# Record extracts
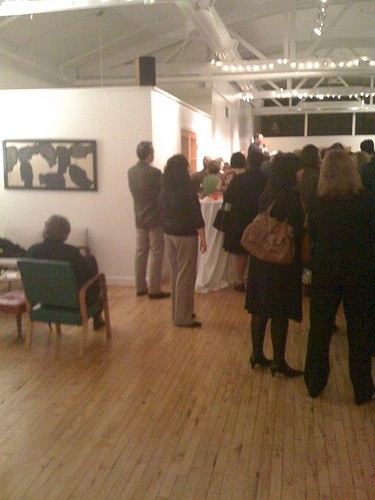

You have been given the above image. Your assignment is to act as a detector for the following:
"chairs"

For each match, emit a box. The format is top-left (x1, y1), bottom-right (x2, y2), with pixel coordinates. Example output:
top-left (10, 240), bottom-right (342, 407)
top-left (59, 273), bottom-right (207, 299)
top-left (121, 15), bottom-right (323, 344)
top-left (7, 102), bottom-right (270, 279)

top-left (17, 258), bottom-right (112, 358)
top-left (0, 257), bottom-right (27, 347)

# Aim of the exercise
Edit the data above so that "assignment" becomes "job" while every other word stays unchanged, and leave the picture out of your answer.

# Result
You have been given the above image. Your job is to act as a detector for the following:
"chairs"

For each match, emit a box. The format is top-left (x1, y1), bottom-right (x2, y2), with pixel coordinates. Example output:
top-left (10, 240), bottom-right (342, 407)
top-left (59, 273), bottom-right (207, 299)
top-left (121, 15), bottom-right (323, 344)
top-left (7, 102), bottom-right (270, 279)

top-left (17, 258), bottom-right (112, 358)
top-left (0, 257), bottom-right (27, 347)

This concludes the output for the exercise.